— Start Dataset —
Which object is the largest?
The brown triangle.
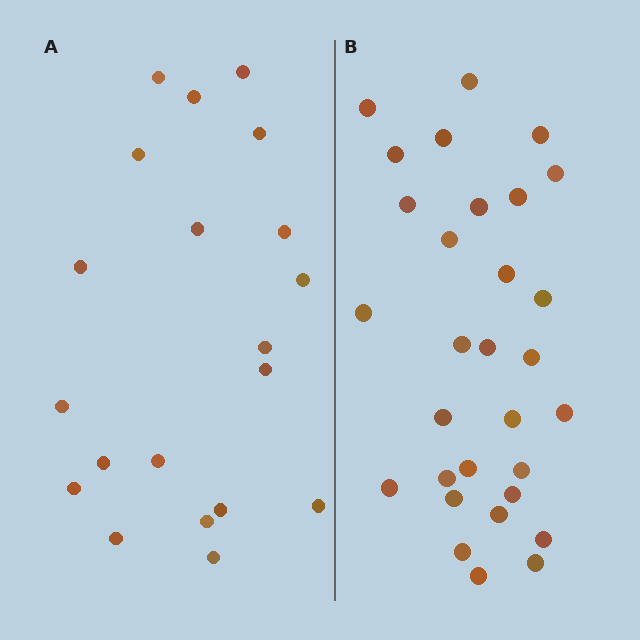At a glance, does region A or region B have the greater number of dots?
— End Dataset —
— Start Dataset —
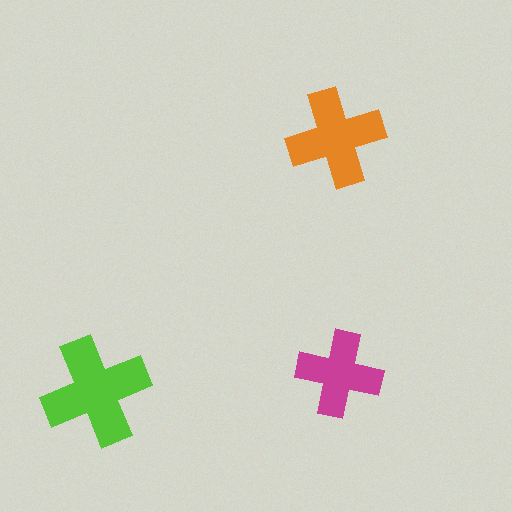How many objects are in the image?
— End Dataset —
— Start Dataset —
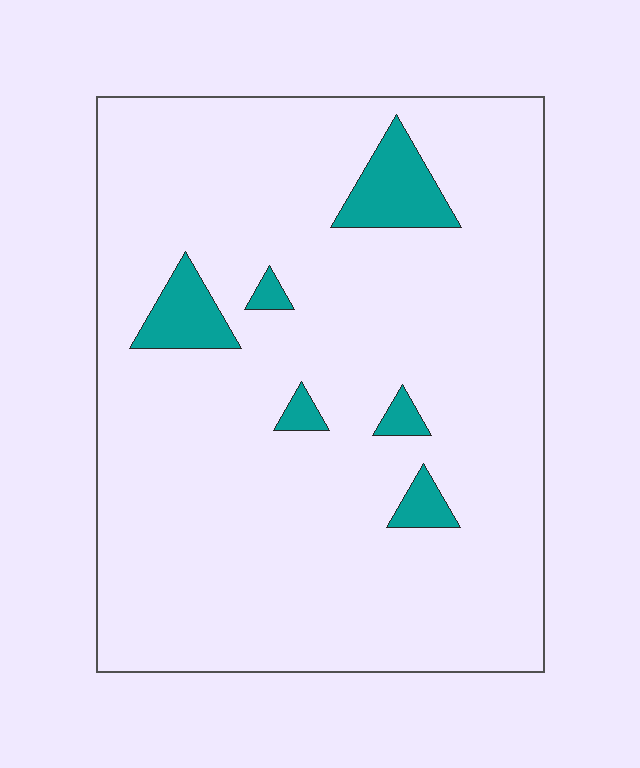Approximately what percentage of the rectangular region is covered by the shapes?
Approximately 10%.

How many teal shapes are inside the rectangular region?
— End Dataset —
Only the lines from the one bearing "Approximately what percentage" to the one bearing "How many teal", both included, should be restated word for word, with pictures left out.

Approximately what percentage of the rectangular region is covered by the shapes?
Approximately 10%.

How many teal shapes are inside the rectangular region?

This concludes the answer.